**The problem**
Take the material below and write it all out again exactly.

**Rows**
------------------------------------------------------------

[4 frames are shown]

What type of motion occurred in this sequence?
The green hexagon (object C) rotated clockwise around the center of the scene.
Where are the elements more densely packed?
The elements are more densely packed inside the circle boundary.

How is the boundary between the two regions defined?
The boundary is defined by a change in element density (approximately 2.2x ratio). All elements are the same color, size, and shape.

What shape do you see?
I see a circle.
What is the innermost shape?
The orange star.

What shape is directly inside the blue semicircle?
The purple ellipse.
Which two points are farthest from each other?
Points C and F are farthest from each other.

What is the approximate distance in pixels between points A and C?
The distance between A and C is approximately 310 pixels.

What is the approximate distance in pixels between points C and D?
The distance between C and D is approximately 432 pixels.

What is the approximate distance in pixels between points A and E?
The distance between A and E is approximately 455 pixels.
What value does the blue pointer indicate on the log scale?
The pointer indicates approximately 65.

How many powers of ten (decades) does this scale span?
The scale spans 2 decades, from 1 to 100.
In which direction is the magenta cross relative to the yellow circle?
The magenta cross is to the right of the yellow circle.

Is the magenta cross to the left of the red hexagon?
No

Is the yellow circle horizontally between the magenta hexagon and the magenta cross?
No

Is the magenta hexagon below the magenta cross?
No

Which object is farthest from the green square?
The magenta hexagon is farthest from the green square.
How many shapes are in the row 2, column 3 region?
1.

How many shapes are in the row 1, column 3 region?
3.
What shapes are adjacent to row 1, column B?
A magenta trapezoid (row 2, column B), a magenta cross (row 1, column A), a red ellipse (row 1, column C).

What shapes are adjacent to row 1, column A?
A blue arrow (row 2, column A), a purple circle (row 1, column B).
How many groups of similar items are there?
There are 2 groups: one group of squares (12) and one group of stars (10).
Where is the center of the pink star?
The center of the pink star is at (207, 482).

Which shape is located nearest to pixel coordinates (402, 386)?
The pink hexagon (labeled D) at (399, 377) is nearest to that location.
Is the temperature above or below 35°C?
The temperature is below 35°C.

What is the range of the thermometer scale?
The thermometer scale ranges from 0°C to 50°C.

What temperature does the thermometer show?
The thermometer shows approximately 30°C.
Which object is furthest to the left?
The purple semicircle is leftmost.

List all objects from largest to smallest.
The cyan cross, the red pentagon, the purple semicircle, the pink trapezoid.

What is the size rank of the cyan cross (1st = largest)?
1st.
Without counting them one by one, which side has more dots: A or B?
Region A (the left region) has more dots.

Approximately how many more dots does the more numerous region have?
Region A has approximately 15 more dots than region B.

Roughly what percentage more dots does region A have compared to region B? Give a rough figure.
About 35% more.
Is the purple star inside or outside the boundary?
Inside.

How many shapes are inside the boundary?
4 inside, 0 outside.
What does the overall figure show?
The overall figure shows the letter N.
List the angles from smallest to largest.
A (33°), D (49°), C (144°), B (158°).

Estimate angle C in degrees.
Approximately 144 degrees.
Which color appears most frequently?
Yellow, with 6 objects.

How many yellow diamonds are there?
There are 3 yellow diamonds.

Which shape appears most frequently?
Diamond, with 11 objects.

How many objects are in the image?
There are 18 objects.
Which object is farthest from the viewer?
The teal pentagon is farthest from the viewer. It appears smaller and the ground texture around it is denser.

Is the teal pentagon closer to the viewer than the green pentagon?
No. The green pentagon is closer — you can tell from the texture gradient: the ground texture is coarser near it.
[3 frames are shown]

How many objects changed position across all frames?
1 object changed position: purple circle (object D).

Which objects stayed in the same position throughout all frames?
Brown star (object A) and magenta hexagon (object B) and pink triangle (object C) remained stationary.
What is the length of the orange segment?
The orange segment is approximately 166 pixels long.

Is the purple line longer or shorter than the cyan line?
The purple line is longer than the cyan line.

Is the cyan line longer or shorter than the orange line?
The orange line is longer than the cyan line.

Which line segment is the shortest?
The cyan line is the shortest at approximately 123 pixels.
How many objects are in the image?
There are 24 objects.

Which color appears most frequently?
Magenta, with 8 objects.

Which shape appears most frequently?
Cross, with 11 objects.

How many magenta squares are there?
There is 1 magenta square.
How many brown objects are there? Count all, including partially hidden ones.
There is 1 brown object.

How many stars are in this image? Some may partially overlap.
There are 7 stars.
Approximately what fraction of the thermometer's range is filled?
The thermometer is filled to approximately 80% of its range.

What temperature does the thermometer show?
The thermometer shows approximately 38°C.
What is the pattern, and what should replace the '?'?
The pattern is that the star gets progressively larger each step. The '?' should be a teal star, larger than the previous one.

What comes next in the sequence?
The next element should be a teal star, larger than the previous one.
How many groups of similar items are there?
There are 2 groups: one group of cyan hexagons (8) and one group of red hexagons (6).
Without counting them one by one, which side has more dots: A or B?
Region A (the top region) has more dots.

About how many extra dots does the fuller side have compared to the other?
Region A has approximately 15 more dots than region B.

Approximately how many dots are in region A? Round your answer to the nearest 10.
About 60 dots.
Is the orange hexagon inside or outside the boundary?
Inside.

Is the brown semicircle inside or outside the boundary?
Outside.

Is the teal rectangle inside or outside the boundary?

------------------------------------------------------------

**Full output**
[4 frames are shown]

What type of motion occurred in this sequence?
The green hexagon (object C) rotated clockwise around the center of the scene.
Where are the elements more densely packed?
The elements are more densely packed inside the circle boundary.

How is the boundary between the two regions defined?
The boundary is defined by a change in element density (approximately 2.2x ratio). All elements are the same color, size, and shape.

What shape do you see?
I see a circle.
What is the innermost shape?
The orange star.

What shape is directly inside the blue semicircle?
The purple ellipse.
Which two points are farthest from each other?
Points C and F are farthest from each other.

What is the approximate distance in pixels between points A and C?
The distance between A and C is approximately 310 pixels.

What is the approximate distance in pixels between points C and D?
The distance between C and D is approximately 432 pixels.

What is the approximate distance in pixels between points A and E?
The distance between A and E is approximately 455 pixels.
What value does the blue pointer indicate on the log scale?
The pointer indicates approximately 65.

How many powers of ten (decades) does this scale span?
The scale spans 2 decades, from 1 to 100.
In which direction is the magenta cross relative to the yellow circle?
The magenta cross is to the right of the yellow circle.

Is the magenta cross to the left of the red hexagon?
No

Is the yellow circle horizontally between the magenta hexagon and the magenta cross?
No

Is the magenta hexagon below the magenta cross?
No

Which object is farthest from the green square?
The magenta hexagon is farthest from the green square.
How many shapes are in the row 2, column 3 region?
1.

How many shapes are in the row 1, column 3 region?
3.
What shapes are adjacent to row 1, column B?
A magenta trapezoid (row 2, column B), a magenta cross (row 1, column A), a red ellipse (row 1, column C).

What shapes are adjacent to row 1, column A?
A blue arrow (row 2, column A), a purple circle (row 1, column B).
How many groups of similar items are there?
There are 2 groups: one group of squares (12) and one group of stars (10).
Where is the center of the pink star?
The center of the pink star is at (207, 482).

Which shape is located nearest to pixel coordinates (402, 386)?
The pink hexagon (labeled D) at (399, 377) is nearest to that location.
Is the temperature above or below 35°C?
The temperature is below 35°C.

What is the range of the thermometer scale?
The thermometer scale ranges from 0°C to 50°C.

What temperature does the thermometer show?
The thermometer shows approximately 30°C.
Which object is furthest to the left?
The purple semicircle is leftmost.

List all objects from largest to smallest.
The cyan cross, the red pentagon, the purple semicircle, the pink trapezoid.

What is the size rank of the cyan cross (1st = largest)?
1st.
Without counting them one by one, which side has more dots: A or B?
Region A (the left region) has more dots.

Approximately how many more dots does the more numerous region have?
Region A has approximately 15 more dots than region B.

Roughly what percentage more dots does region A have compared to region B? Give a rough figure.
About 35% more.
Is the purple star inside or outside the boundary?
Inside.

How many shapes are inside the boundary?
4 inside, 0 outside.
What does the overall figure show?
The overall figure shows the letter N.
List the angles from smallest to largest.
A (33°), D (49°), C (144°), B (158°).

Estimate angle C in degrees.
Approximately 144 degrees.
Which color appears most frequently?
Yellow, with 6 objects.

How many yellow diamonds are there?
There are 3 yellow diamonds.

Which shape appears most frequently?
Diamond, with 11 objects.

How many objects are in the image?
There are 18 objects.
Which object is farthest from the viewer?
The teal pentagon is farthest from the viewer. It appears smaller and the ground texture around it is denser.

Is the teal pentagon closer to the viewer than the green pentagon?
No. The green pentagon is closer — you can tell from the texture gradient: the ground texture is coarser near it.
[3 frames are shown]

How many objects changed position across all frames?
1 object changed position: purple circle (object D).

Which objects stayed in the same position throughout all frames?
Brown star (object A) and magenta hexagon (object B) and pink triangle (object C) remained stationary.
What is the length of the orange segment?
The orange segment is approximately 166 pixels long.

Is the purple line longer or shorter than the cyan line?
The purple line is longer than the cyan line.

Is the cyan line longer or shorter than the orange line?
The orange line is longer than the cyan line.

Which line segment is the shortest?
The cyan line is the shortest at approximately 123 pixels.
How many objects are in the image?
There are 24 objects.

Which color appears most frequently?
Magenta, with 8 objects.

Which shape appears most frequently?
Cross, with 11 objects.

How many magenta squares are there?
There is 1 magenta square.
How many brown objects are there? Count all, including partially hidden ones.
There is 1 brown object.

How many stars are in this image? Some may partially overlap.
There are 7 stars.
Approximately what fraction of the thermometer's range is filled?
The thermometer is filled to approximately 80% of its range.

What temperature does the thermometer show?
The thermometer shows approximately 38°C.
What is the pattern, and what should replace the '?'?
The pattern is that the star gets progressively larger each step. The '?' should be a teal star, larger than the previous one.

What comes next in the sequence?
The next element should be a teal star, larger than the previous one.
How many groups of similar items are there?
There are 2 groups: one group of cyan hexagons (8) and one group of red hexagons (6).
Without counting them one by one, which side has more dots: A or B?
Region A (the top region) has more dots.

About how many extra dots does the fuller side have compared to the other?
Region A has approximately 15 more dots than region B.

Approximately how many dots are in region A? Round your answer to the nearest 10.
About 60 dots.
Is the orange hexagon inside or outside the boundary?
Inside.

Is the brown semicircle inside or outside the boundary?
Outside.

Is the teal rectangle inside or outside the boundary?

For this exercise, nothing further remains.